§ Data for processing:
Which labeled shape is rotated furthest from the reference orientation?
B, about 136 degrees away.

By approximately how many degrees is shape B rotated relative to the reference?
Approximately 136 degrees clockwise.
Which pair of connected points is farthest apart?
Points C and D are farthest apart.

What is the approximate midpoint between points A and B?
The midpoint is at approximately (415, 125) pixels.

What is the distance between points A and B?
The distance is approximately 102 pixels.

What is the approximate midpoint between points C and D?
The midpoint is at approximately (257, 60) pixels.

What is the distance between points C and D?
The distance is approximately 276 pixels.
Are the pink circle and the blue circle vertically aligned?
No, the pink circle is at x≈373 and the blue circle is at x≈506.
...
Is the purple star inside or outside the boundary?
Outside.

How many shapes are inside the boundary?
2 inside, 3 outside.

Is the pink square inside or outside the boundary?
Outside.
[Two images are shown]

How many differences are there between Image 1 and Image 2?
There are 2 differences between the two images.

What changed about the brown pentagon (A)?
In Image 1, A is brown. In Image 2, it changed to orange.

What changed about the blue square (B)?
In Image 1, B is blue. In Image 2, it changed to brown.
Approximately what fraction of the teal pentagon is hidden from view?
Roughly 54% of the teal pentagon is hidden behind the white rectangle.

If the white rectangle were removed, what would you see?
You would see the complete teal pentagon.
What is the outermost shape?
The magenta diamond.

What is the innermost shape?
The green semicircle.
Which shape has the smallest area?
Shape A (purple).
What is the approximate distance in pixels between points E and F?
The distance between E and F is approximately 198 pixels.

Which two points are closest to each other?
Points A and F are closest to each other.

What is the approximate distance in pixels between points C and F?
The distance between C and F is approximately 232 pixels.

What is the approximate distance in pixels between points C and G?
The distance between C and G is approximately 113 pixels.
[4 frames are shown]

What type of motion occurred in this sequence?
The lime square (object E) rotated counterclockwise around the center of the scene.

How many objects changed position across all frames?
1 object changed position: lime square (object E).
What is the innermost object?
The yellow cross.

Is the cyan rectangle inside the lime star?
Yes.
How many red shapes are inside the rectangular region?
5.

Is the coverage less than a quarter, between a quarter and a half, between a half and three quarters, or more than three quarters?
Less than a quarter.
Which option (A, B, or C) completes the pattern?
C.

§ Exercise: From the line with "points C and F?" through the line with "[4 frames are shown]", repeat every line exactly, both ends included, and nothing outside that range.

§ Response:
What is the approximate distance in pixels between points C and F?
The distance between C and F is approximately 232 pixels.

What is the approximate distance in pixels between points C and G?
The distance between C and G is approximately 113 pixels.
[4 frames are shown]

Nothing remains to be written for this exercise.